▶ The problem
Repeat every entry word for word, but leave the images out of your copy.

▶ Record list
"""

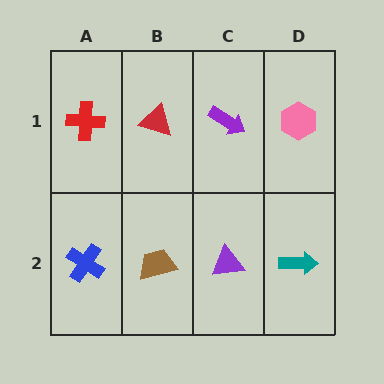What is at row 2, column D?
A teal arrow.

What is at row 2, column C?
A purple triangle.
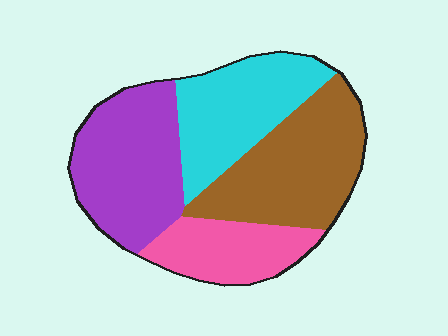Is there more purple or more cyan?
Purple.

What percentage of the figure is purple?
Purple takes up about one quarter (1/4) of the figure.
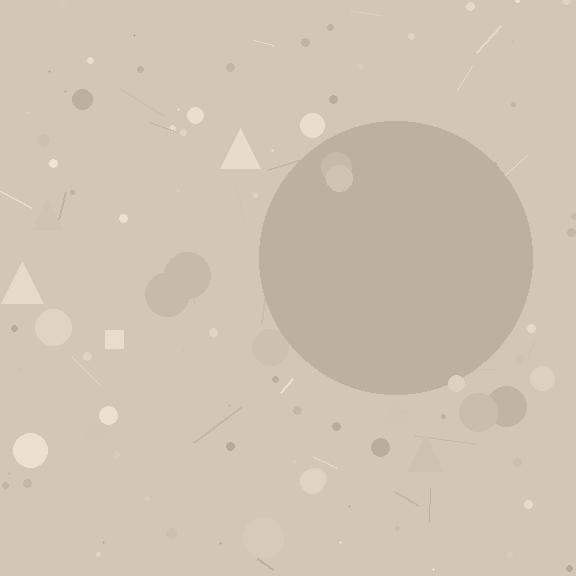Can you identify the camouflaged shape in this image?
The camouflaged shape is a circle.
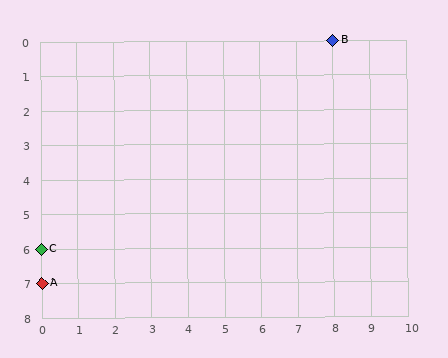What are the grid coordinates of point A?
Point A is at grid coordinates (0, 7).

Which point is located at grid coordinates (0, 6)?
Point C is at (0, 6).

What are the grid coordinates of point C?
Point C is at grid coordinates (0, 6).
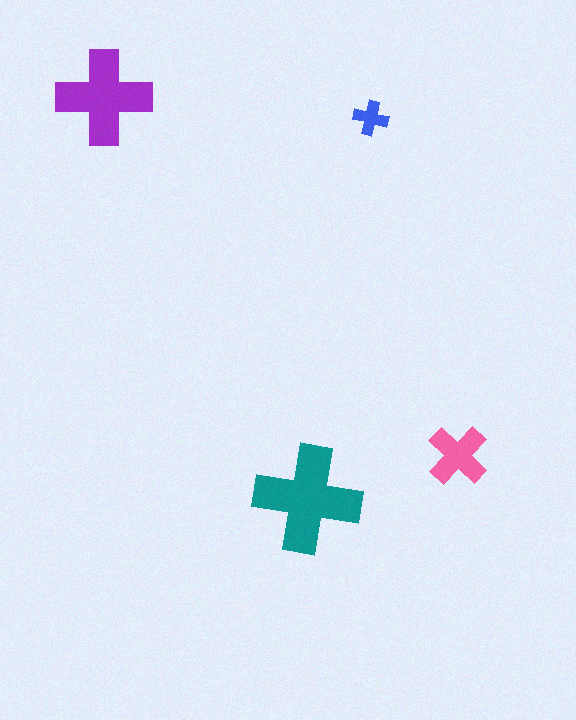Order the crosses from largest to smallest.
the teal one, the purple one, the pink one, the blue one.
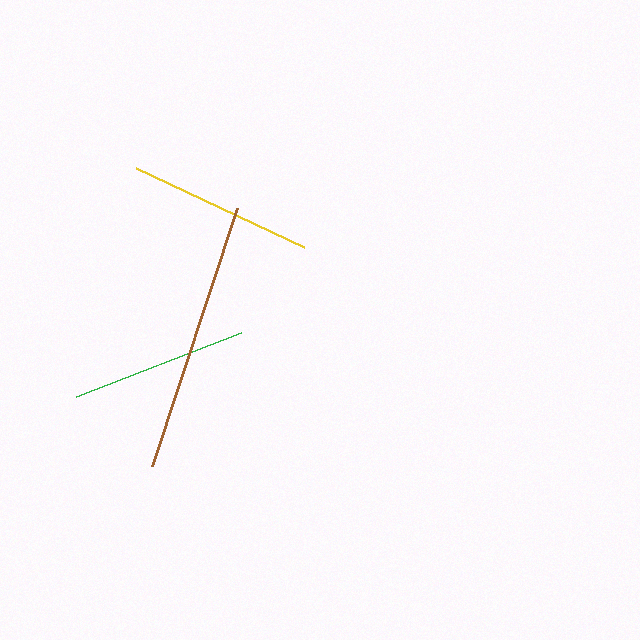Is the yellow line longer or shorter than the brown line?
The brown line is longer than the yellow line.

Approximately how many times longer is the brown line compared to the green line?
The brown line is approximately 1.5 times the length of the green line.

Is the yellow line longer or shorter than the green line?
The yellow and green lines are approximately the same length (about 186 and 177 pixels).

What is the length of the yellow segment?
The yellow segment is approximately 186 pixels long.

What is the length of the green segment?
The green segment is approximately 177 pixels long.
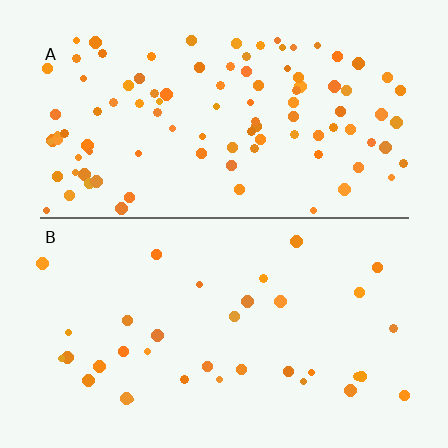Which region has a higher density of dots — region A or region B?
A (the top).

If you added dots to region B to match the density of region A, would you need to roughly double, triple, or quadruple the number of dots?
Approximately triple.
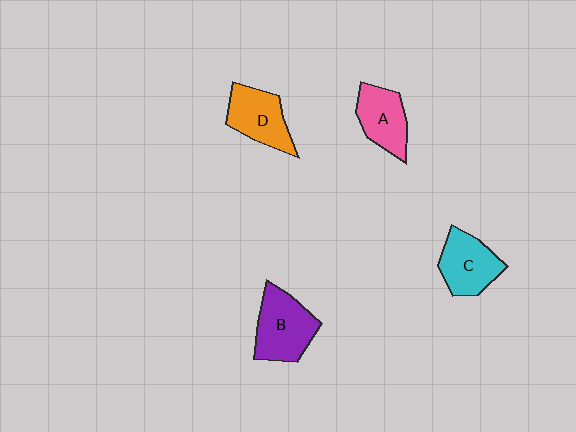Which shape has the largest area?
Shape B (purple).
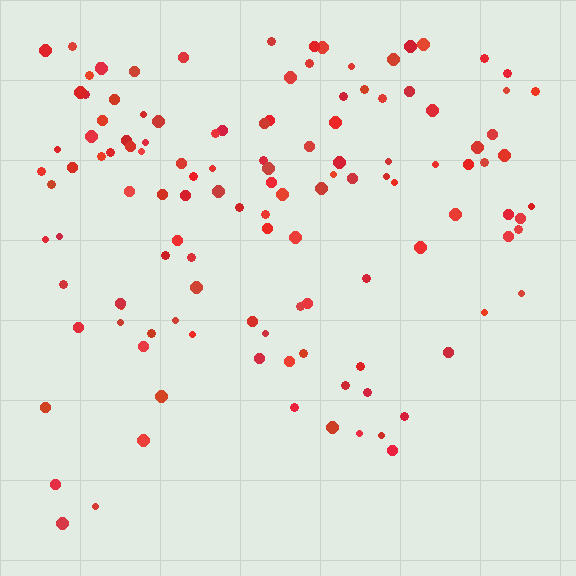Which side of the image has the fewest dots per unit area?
The bottom.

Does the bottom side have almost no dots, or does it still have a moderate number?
Still a moderate number, just noticeably fewer than the top.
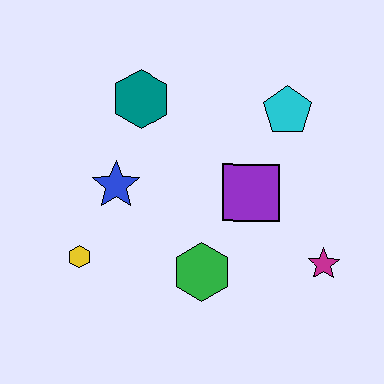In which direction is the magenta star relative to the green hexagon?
The magenta star is to the right of the green hexagon.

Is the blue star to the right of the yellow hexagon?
Yes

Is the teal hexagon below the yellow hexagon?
No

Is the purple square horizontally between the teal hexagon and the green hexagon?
No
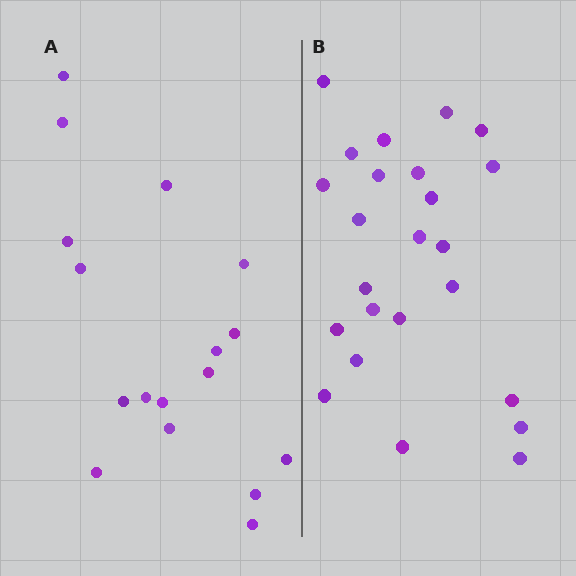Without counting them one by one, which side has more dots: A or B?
Region B (the right region) has more dots.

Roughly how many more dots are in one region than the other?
Region B has roughly 8 or so more dots than region A.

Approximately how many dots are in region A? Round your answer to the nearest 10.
About 20 dots. (The exact count is 17, which rounds to 20.)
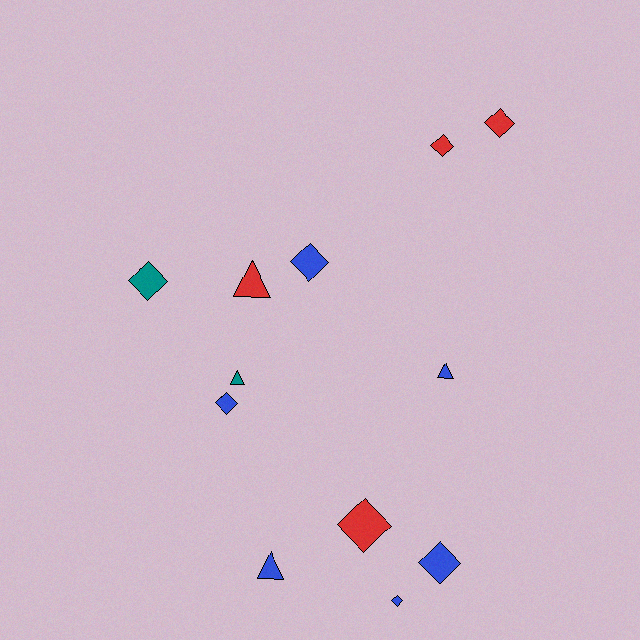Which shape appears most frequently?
Diamond, with 8 objects.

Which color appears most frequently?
Blue, with 6 objects.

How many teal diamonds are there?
There is 1 teal diamond.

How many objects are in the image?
There are 12 objects.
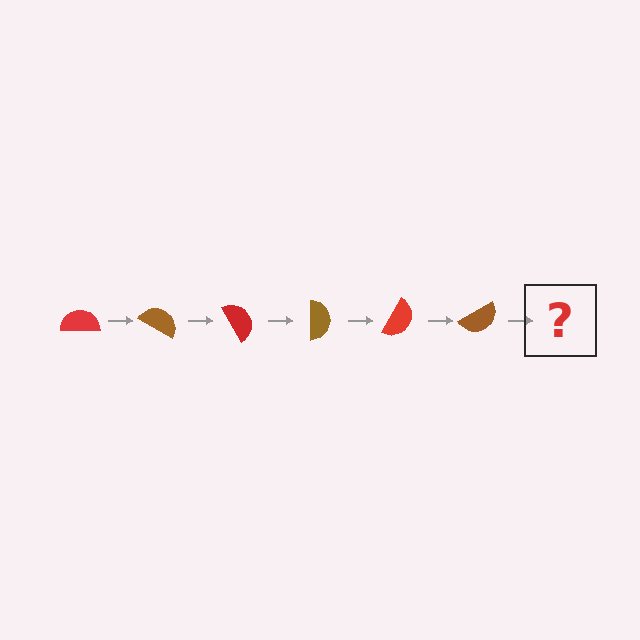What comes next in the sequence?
The next element should be a red semicircle, rotated 180 degrees clockwise from the start.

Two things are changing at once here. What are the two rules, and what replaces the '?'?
The two rules are that it rotates 30 degrees clockwise each step and the color cycles through red and brown. The '?' should be a red semicircle, rotated 180 degrees clockwise from the start.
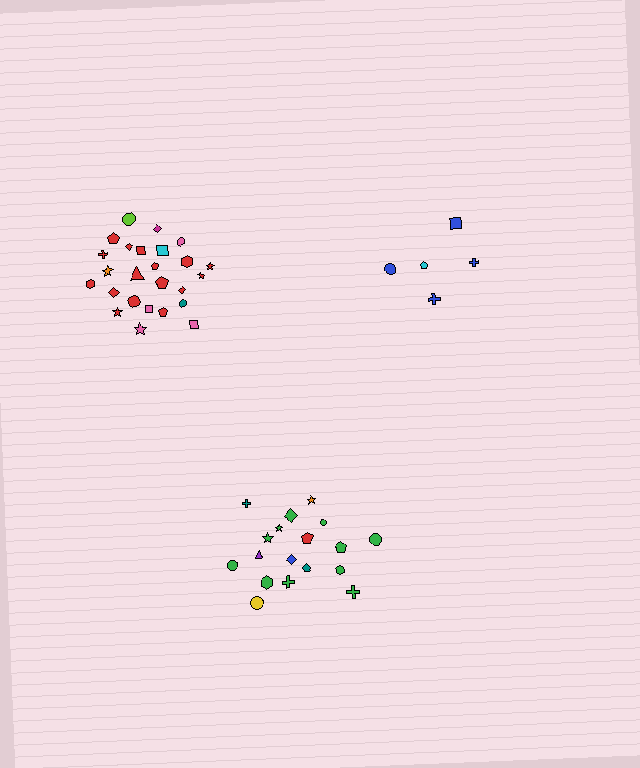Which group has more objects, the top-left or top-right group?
The top-left group.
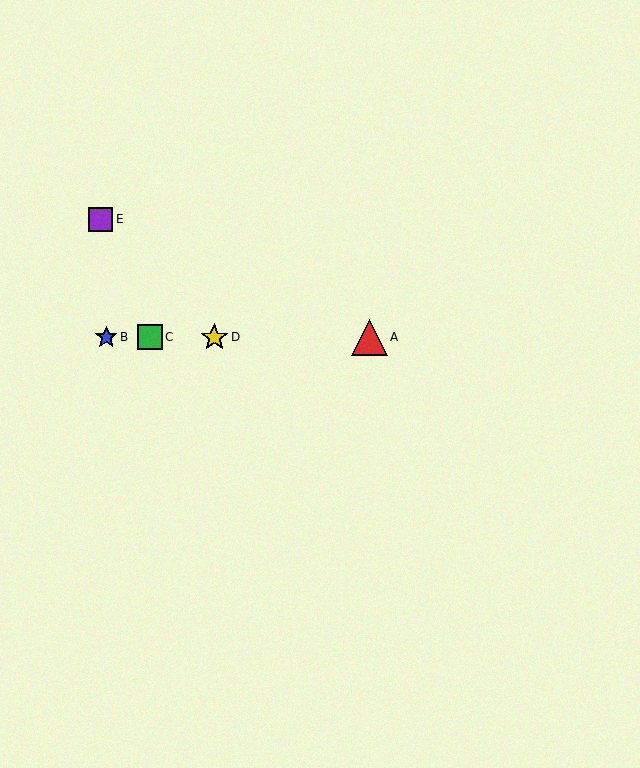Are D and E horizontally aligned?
No, D is at y≈337 and E is at y≈219.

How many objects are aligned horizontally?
4 objects (A, B, C, D) are aligned horizontally.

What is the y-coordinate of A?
Object A is at y≈337.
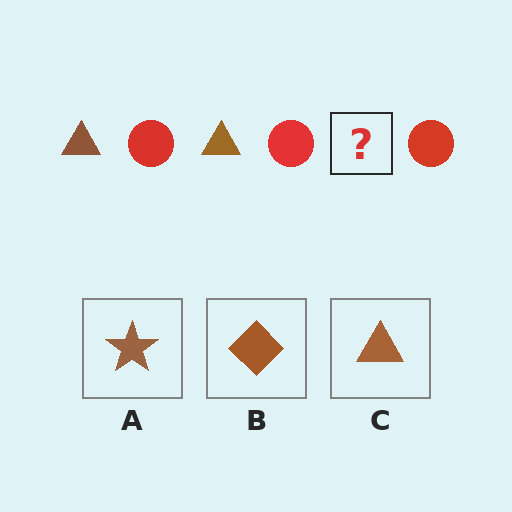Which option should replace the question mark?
Option C.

"""

▶ Answer to the task
What is at row 2, column D?
A teal arrow.

What is at row 2, column C?
A purple triangle.
Is there more purple or more cyan?
Purple.

What percentage of the figure is purple?
Purple takes up about one quarter (1/4) of the figure.
Can you identify the camouflaged shape in this image?
The camouflaged shape is a circle.
What are the grid coordinates of point A?
Point A is at grid coordinates (0, 7).

Which point is located at grid coordinates (0, 6)?
Point C is at (0, 6).

What are the grid coordinates of point C?
Point C is at grid coordinates (0, 6).
Order the crosses from largest to smallest.
the teal one, the purple one, the pink one, the blue one.
Is the yellow line longer or shorter than the brown line?
The brown line is longer than the yellow line.

Approximately how many times longer is the brown line compared to the green line?
The brown line is approximately 1.5 times the length of the green line.

Is the yellow line longer or shorter than the green line?
The yellow and green lines are approximately the same length (about 186 and 177 pixels).

What is the length of the yellow segment?
The yellow segment is approximately 186 pixels long.

What is the length of the green segment?
The green segment is approximately 177 pixels long.
Which region has a higher density of dots — region A or region B?
A (the top).

If you added dots to region B to match the density of region A, would you need to roughly double, triple, or quadruple the number of dots?
Approximately triple.
Which shape has the largest area?
Shape B (purple).
Which side of the image has the fewest dots per unit area?
The bottom.

Does the bottom side have almost no dots, or does it still have a moderate number?
Still a moderate number, just noticeably fewer than the top.
In which direction is the magenta star relative to the green hexagon?
The magenta star is to the right of the green hexagon.

Is the blue star to the right of the yellow hexagon?
Yes

Is the teal hexagon below the yellow hexagon?
No

Is the purple square horizontally between the teal hexagon and the green hexagon?
No
Without counting them one by one, which side has more dots: A or B?
Region B (the right region) has more dots.

Roughly how many more dots are in one region than the other?
Region B has roughly 8 or so more dots than region A.

Approximately how many dots are in region A? Round your answer to the nearest 10.
About 20 dots. (The exact count is 17, which rounds to 20.)
Which shape appears most frequently?
Diamond, with 8 objects.

Which color appears most frequently?
Blue, with 6 objects.

How many teal diamonds are there?
There is 1 teal diamond.

How many objects are in the image?
There are 12 objects.
What comes next in the sequence?
The next element should be a red semicircle, rotated 180 degrees clockwise from the start.

Two things are changing at once here. What are the two rules, and what replaces the '?'?
The two rules are that it rotates 30 degrees clockwise each step and the color cycles through red and brown. The '?' should be a red semicircle, rotated 180 degrees clockwise from the start.
Which group has more objects, the top-left or top-right group?
The top-left group.
Are D and E horizontally aligned?
No, D is at y≈337 and E is at y≈219.

How many objects are aligned horizontally?
4 objects (A, B, C, D) are aligned horizontally.

What is the y-coordinate of A?
Object A is at y≈337.
Which option should replace the question mark?
Option C.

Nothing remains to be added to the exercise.